Your objective » Reproduce the data from its first line through the line with "[135,216,210,500]", keeping every line, and multiply each bounding-box coordinate by 1.4, rounding to whole numbers with halves going up.

——

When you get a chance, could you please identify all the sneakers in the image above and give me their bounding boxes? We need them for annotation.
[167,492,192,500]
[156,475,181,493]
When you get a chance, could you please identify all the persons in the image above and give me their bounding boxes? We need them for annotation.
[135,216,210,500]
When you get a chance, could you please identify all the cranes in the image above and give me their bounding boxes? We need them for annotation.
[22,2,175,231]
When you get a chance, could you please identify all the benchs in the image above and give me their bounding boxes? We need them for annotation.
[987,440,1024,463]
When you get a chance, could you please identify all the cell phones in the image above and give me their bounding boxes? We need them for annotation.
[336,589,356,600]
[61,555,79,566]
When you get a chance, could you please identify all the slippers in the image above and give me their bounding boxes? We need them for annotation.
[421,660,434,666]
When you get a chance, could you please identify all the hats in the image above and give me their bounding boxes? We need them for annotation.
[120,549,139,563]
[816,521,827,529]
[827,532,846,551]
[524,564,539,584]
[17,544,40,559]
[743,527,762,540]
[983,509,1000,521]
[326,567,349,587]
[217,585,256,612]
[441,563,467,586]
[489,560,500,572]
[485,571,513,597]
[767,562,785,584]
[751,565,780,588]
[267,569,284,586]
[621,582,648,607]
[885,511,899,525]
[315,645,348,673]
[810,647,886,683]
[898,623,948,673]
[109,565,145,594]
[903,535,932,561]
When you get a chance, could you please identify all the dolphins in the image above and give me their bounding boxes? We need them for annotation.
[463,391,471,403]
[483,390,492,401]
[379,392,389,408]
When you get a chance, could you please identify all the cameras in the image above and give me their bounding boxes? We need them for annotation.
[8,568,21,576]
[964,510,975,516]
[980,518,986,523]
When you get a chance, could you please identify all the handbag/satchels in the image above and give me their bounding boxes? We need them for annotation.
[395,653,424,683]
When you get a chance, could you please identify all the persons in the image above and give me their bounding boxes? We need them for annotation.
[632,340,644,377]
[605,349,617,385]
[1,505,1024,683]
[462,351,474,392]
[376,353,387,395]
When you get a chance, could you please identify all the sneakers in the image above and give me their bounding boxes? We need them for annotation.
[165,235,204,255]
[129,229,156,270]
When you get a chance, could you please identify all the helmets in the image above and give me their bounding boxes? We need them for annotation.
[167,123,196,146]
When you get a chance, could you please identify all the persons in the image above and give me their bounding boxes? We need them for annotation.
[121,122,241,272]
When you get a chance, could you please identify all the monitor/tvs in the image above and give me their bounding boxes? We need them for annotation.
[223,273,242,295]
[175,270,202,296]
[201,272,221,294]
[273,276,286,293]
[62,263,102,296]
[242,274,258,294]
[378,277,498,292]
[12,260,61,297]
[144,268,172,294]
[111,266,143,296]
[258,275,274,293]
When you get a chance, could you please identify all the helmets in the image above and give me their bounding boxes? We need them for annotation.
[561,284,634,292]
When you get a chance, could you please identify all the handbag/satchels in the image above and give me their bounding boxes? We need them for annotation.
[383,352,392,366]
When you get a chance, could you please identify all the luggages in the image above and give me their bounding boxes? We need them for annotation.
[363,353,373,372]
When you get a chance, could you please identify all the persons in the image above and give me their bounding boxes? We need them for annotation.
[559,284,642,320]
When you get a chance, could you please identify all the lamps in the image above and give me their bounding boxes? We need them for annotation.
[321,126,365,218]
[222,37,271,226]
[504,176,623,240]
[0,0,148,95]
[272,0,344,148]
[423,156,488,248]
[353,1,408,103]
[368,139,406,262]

——

Solution to the exercise »
When you get a chance, could you please identify all the sneakers in the image above and give me their bounding boxes? We need them for annotation.
[234,689,269,700]
[218,665,253,690]
When you get a chance, could you please identify all the persons in the image above and give me their bounding boxes? We need them for annotation.
[189,302,294,700]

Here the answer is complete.